**Task details:**
Retype exactly the lines from the one containing "Between which two" through the last line of the records below, including both, and leave out any pictures.

**Extracted information:**

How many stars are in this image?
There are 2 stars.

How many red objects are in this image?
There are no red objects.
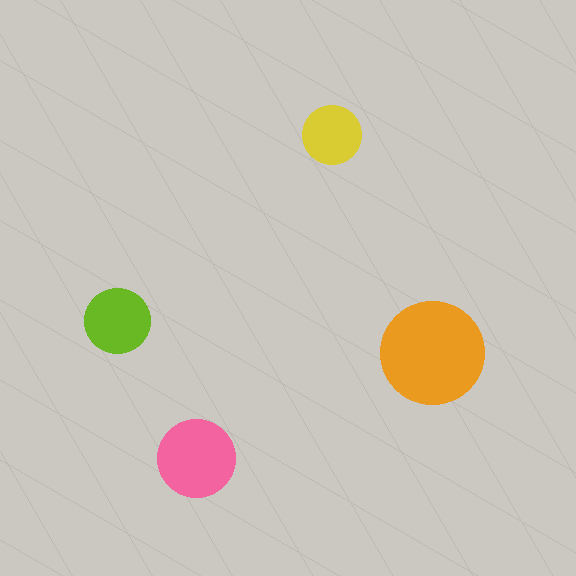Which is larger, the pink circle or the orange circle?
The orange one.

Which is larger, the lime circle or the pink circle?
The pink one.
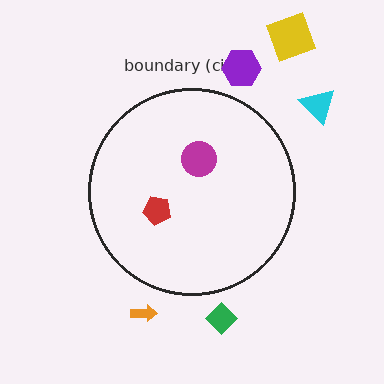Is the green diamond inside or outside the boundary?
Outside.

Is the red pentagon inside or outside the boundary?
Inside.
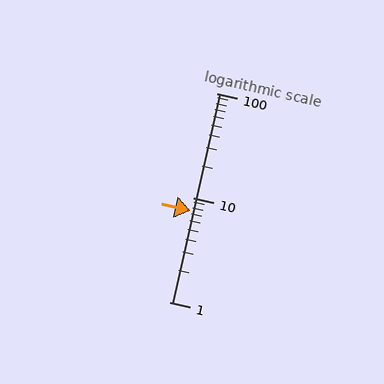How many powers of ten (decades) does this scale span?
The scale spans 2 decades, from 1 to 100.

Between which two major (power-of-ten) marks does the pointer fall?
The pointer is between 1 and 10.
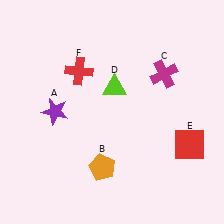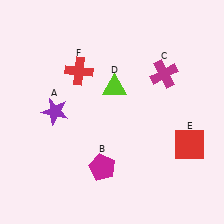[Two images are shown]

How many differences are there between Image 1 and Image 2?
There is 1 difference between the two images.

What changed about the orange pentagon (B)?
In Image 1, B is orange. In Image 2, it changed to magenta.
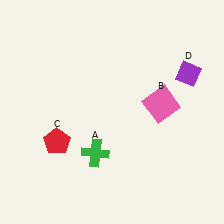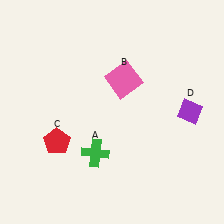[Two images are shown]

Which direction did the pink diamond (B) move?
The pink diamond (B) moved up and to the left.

**Answer to this problem:**
Between which two major (power-of-ten) marks does the pointer fall?
The pointer is between 1 and 10.
[Two images are shown]

How many differences are there between Image 1 and Image 2?
There is 1 difference between the two images.

What changed about the orange pentagon (B)?
In Image 1, B is orange. In Image 2, it changed to magenta.
[Two images are shown]

Which direction did the pink diamond (B) move?
The pink diamond (B) moved up and to the left.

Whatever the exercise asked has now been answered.